= What to do =
Starting at the line that contains "points A and C?" and stopping at the line that contains "[5 frames are shown]", copy every line exactly, both ends included, without the pictures.

▶

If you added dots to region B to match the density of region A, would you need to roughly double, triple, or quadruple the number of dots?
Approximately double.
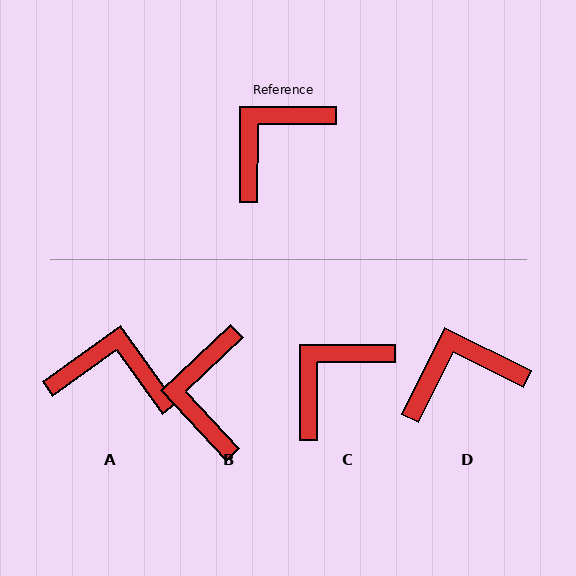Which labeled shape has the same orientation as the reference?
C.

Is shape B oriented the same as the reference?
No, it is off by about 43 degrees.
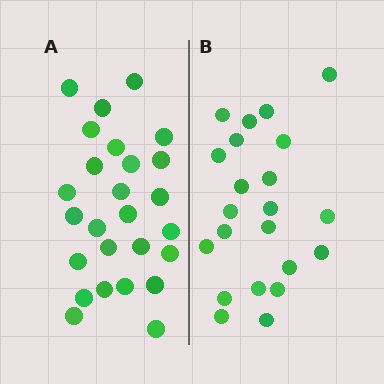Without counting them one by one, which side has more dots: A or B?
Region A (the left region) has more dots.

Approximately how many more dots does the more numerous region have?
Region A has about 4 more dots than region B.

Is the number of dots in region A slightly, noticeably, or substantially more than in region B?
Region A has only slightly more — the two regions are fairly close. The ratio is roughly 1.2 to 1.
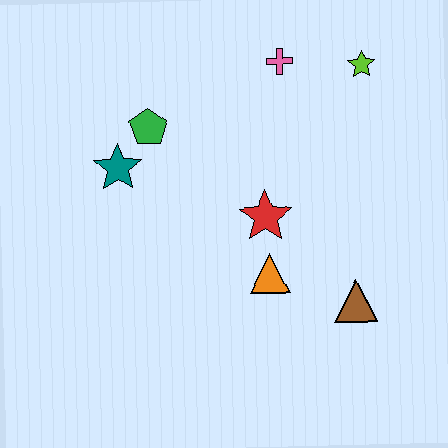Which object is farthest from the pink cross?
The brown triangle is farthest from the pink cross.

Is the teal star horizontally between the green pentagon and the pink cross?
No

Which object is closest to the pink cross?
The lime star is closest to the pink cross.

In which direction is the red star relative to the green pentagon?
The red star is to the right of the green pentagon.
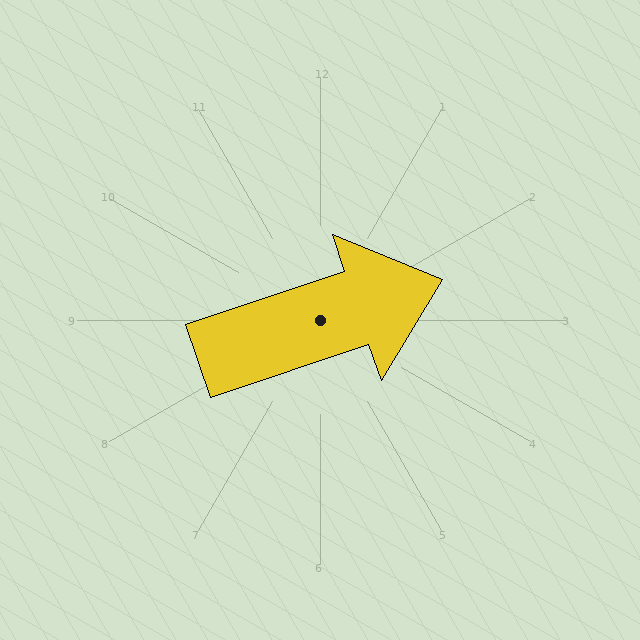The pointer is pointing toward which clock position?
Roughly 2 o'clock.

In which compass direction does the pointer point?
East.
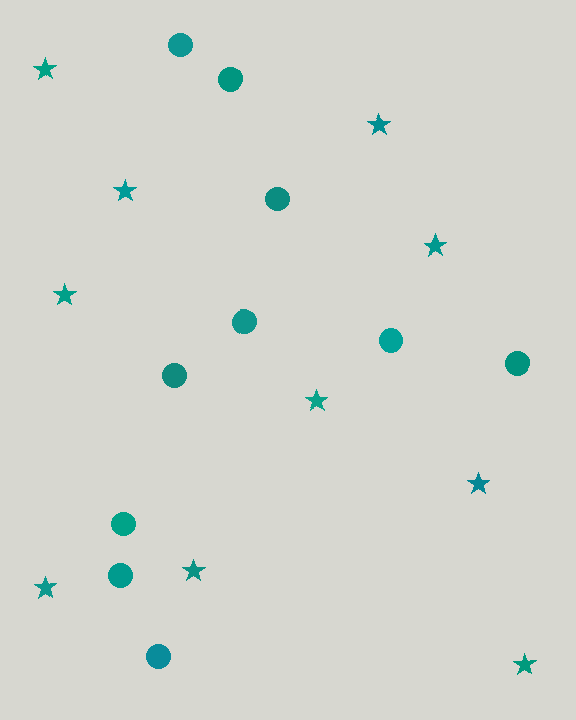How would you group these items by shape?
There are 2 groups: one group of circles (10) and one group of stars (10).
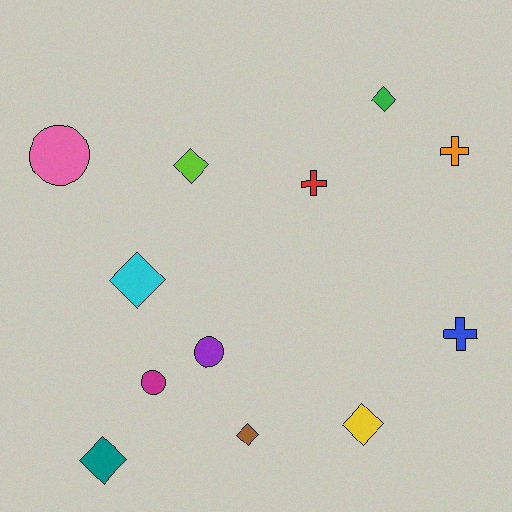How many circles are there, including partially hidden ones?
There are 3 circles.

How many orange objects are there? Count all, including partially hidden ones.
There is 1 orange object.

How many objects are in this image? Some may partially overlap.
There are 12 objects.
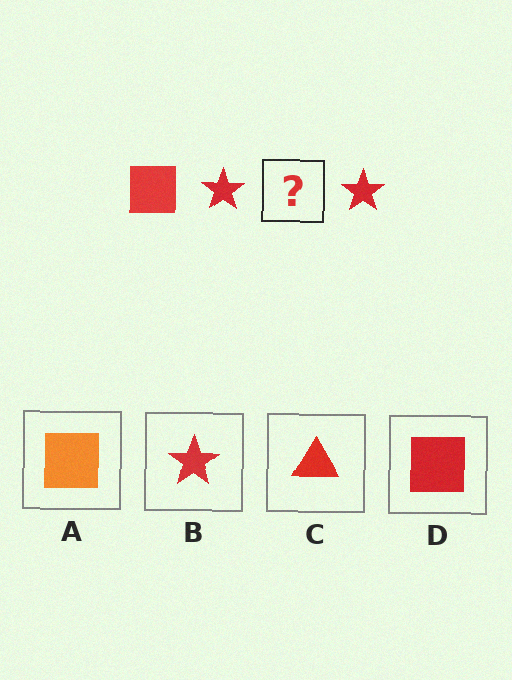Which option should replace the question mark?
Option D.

◀
▶

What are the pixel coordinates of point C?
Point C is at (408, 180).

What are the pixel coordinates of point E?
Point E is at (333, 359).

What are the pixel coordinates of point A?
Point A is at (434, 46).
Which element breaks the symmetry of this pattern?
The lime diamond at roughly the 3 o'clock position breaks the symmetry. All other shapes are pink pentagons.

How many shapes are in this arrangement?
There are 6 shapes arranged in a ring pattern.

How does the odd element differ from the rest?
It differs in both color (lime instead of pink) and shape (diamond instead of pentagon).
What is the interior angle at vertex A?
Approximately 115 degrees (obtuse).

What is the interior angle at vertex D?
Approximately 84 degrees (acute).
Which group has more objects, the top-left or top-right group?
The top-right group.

◀
▶

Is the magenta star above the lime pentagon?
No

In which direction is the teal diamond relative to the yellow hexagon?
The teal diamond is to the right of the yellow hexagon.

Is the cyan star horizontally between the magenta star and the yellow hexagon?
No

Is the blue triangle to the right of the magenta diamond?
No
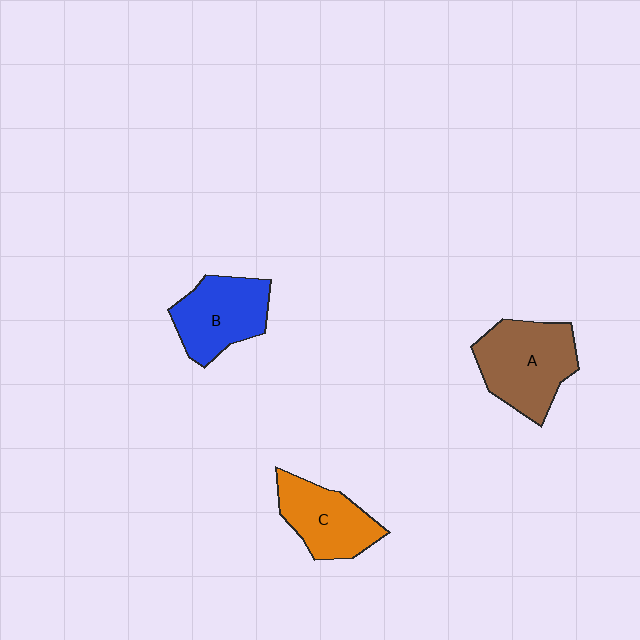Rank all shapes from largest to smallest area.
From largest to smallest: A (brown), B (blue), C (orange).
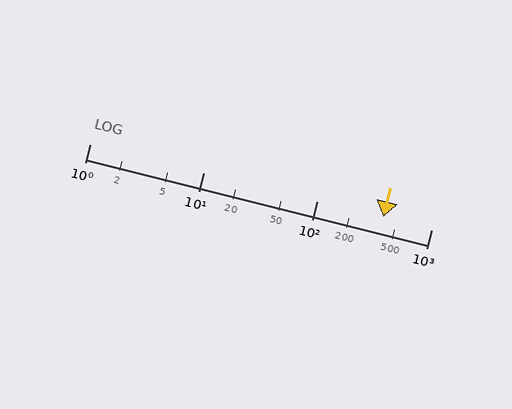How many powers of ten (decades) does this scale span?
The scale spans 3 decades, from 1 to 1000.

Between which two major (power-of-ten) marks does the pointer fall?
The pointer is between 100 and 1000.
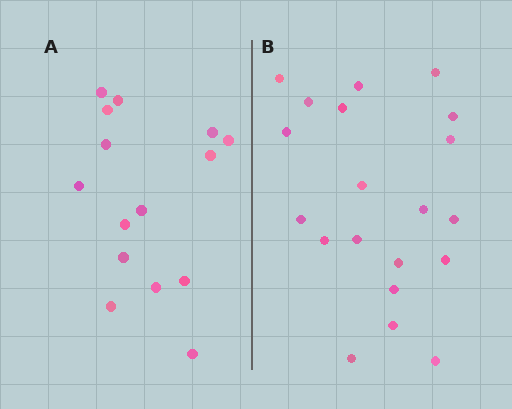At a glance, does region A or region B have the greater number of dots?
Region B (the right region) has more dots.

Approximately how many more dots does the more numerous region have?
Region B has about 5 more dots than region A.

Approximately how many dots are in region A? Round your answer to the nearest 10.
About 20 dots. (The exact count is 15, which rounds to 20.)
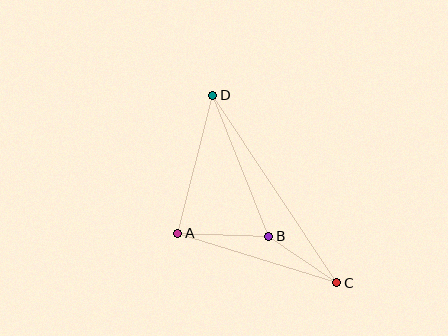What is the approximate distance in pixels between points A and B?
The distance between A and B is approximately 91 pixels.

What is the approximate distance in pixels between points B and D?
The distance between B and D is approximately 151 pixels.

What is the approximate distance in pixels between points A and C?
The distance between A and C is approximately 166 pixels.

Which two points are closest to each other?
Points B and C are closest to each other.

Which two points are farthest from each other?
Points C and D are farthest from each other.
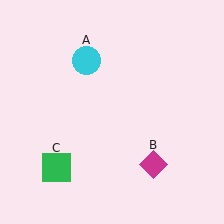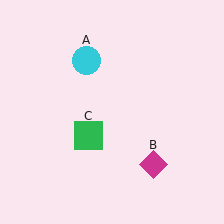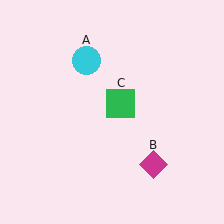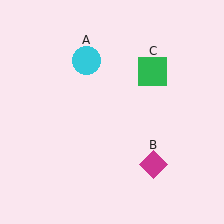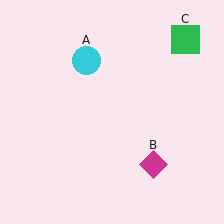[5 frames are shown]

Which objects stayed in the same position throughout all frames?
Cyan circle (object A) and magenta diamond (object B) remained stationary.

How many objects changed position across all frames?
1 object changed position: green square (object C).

◀

= Response =
What is the approximate distance in pixels between points A and C?
The distance between A and C is approximately 166 pixels.

Which two points are closest to each other?
Points B and C are closest to each other.

Which two points are farthest from each other?
Points C and D are farthest from each other.
[5 frames are shown]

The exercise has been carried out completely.